## START Listed records
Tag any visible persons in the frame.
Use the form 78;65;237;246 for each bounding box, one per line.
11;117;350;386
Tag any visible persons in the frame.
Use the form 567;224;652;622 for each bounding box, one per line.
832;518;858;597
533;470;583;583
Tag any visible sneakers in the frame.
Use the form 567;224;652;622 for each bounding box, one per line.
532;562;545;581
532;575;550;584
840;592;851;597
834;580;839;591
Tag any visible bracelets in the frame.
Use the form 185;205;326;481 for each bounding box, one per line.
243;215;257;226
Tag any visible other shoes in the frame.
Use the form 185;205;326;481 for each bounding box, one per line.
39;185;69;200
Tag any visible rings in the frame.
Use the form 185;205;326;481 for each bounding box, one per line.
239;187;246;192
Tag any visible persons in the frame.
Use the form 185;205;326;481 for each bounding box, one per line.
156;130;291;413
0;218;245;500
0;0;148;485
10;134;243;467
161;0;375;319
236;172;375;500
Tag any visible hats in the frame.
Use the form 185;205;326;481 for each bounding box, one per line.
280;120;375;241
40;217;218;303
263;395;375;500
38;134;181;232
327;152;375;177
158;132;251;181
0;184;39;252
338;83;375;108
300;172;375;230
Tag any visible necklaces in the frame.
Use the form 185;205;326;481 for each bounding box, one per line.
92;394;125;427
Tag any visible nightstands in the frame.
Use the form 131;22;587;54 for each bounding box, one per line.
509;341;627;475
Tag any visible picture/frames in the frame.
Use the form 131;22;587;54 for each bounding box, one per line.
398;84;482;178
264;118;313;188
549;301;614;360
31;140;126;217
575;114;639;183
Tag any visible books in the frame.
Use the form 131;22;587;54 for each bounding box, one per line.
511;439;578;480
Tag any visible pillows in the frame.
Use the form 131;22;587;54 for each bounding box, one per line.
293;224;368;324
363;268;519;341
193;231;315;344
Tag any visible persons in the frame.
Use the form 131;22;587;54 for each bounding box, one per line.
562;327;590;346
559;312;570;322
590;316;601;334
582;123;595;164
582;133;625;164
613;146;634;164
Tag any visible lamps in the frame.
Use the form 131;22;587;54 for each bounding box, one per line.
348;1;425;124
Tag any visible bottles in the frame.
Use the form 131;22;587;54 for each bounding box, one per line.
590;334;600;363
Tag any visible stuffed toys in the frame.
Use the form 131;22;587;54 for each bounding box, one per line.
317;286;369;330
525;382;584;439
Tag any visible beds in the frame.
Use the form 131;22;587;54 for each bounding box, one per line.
## END Listed records
◆ Requirements: Can you rewrite every entry above, replacing "Tag" with "Label" and leaving everything else unchanged?

◆ Answer to the problem:
Label any visible persons in the frame.
Use the form 78;65;237;246 for each bounding box, one per line.
11;117;350;386
Label any visible persons in the frame.
Use the form 567;224;652;622 for each bounding box, one per line.
832;518;858;597
533;470;583;583
Label any visible sneakers in the frame.
Use the form 567;224;652;622 for each bounding box, one per line.
532;562;545;581
532;575;550;584
840;592;851;597
834;580;839;591
Label any visible bracelets in the frame.
Use the form 185;205;326;481 for each bounding box, one per line.
243;215;257;226
Label any visible other shoes in the frame.
Use the form 185;205;326;481 for each bounding box, one per line.
39;185;69;200
Label any visible rings in the frame.
Use the form 185;205;326;481 for each bounding box, one per line.
239;187;246;192
Label any visible persons in the frame.
Use the form 185;205;326;481 for each bounding box, one per line.
156;130;291;413
0;218;245;500
0;0;148;485
10;134;243;467
161;0;375;319
236;172;375;500
Label any visible hats in the frame.
Use the form 185;205;326;481 for each bounding box, one per line.
280;120;375;241
40;217;218;303
263;395;375;500
38;134;181;232
327;152;375;177
158;132;251;181
0;184;39;252
338;83;375;108
300;172;375;230
Label any visible necklaces in the frame.
Use the form 185;205;326;481 for each bounding box, one per line.
92;394;125;427
Label any visible nightstands in the frame.
Use the form 131;22;587;54 for each bounding box, one per line.
509;341;627;475
Label any visible picture/frames in the frame.
Use the form 131;22;587;54 for each bounding box, one per line.
398;84;482;178
264;118;313;188
549;301;614;360
31;140;126;217
575;114;639;183
Label any visible books in the frame.
Use the form 131;22;587;54 for each bounding box, one per line.
511;439;578;480
Label any visible pillows in the frame.
Use the form 131;22;587;54 for each bounding box, one per line.
293;224;368;324
363;268;519;341
193;231;315;344
Label any visible persons in the frame.
Use the form 131;22;587;54 for each bounding box, one per line.
562;327;590;346
559;312;570;322
590;316;601;334
582;123;595;164
582;133;625;164
613;146;634;164
Label any visible lamps in the frame.
Use the form 131;22;587;54 for each bounding box, one per line.
348;1;425;124
Label any visible bottles in the frame.
Use the form 131;22;587;54 for each bounding box, one per line.
590;334;600;363
Label any visible stuffed toys in the frame.
Use the form 131;22;587;54 for each bounding box, one per line.
317;286;369;330
525;382;584;439
Label any visible beds in the frame.
Use the form 131;22;587;54 for each bounding box, one per line.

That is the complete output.